Dataset records:
* * * * * * * * *

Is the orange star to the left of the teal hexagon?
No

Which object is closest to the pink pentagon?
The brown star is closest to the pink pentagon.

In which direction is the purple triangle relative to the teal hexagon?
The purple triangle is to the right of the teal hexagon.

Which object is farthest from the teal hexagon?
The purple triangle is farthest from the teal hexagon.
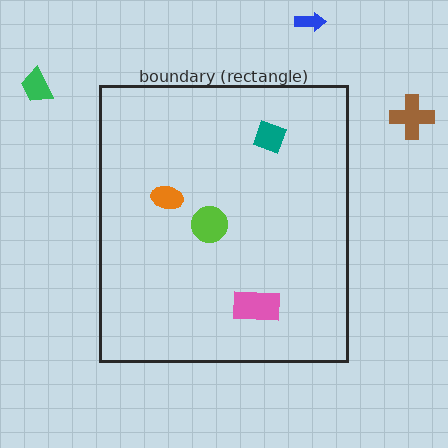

* * * * * * * * *

Set exercise: Copy the entries exactly. Leave out the images.

Finished answer:
Is the orange star to the left of the teal hexagon?
No

Which object is closest to the pink pentagon?
The brown star is closest to the pink pentagon.

In which direction is the purple triangle relative to the teal hexagon?
The purple triangle is to the right of the teal hexagon.

Which object is farthest from the teal hexagon?
The purple triangle is farthest from the teal hexagon.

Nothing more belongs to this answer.